THE EXERCISE> Exactly repeat the material, dropping every picture from the copy.

= = = = =

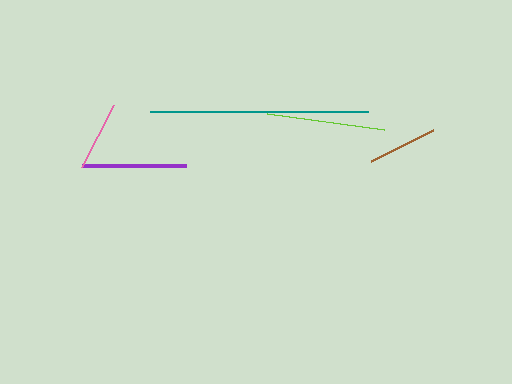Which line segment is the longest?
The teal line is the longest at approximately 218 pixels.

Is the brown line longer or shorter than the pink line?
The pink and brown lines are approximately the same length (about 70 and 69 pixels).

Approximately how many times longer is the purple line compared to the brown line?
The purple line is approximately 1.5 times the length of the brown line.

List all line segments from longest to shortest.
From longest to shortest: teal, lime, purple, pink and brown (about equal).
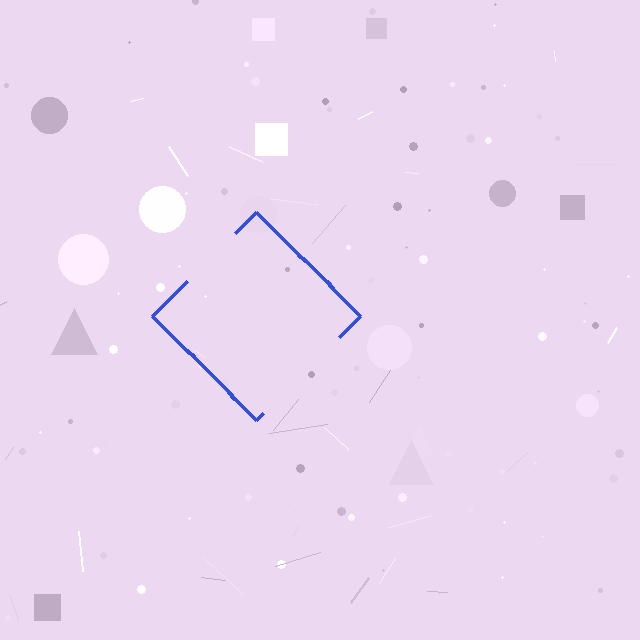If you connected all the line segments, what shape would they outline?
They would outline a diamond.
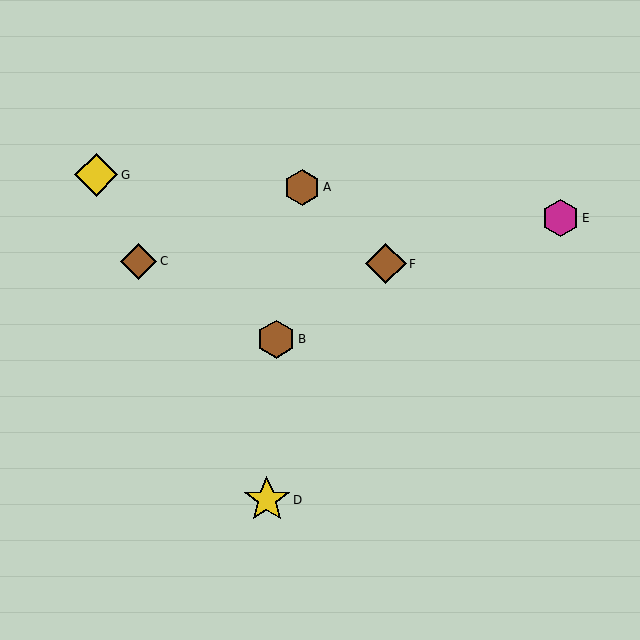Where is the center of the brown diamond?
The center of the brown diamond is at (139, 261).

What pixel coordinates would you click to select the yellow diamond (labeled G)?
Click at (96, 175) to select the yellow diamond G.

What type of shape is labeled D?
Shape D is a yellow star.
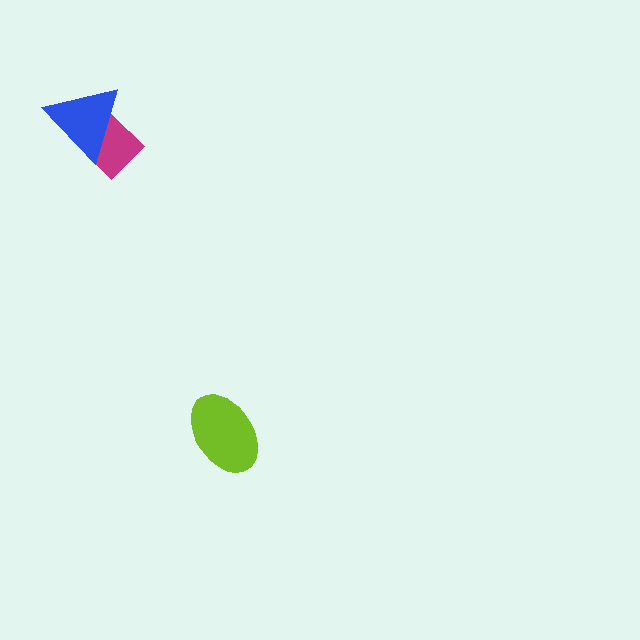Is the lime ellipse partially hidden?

= = = = =

THE OUTPUT>
Which line segment is the longest?
The teal line is the longest at approximately 218 pixels.

Is the brown line longer or shorter than the pink line?
The pink and brown lines are approximately the same length (about 70 and 69 pixels).

Approximately how many times longer is the purple line compared to the brown line?
The purple line is approximately 1.5 times the length of the brown line.

List all line segments from longest to shortest.
From longest to shortest: teal, lime, purple, pink and brown (about equal).
If you connected all the line segments, what shape would they outline?
They would outline a diamond.
Where is the center of the brown diamond?
The center of the brown diamond is at (139, 261).

What pixel coordinates would you click to select the yellow diamond (labeled G)?
Click at (96, 175) to select the yellow diamond G.

What type of shape is labeled D?
Shape D is a yellow star.
Is the lime ellipse partially hidden?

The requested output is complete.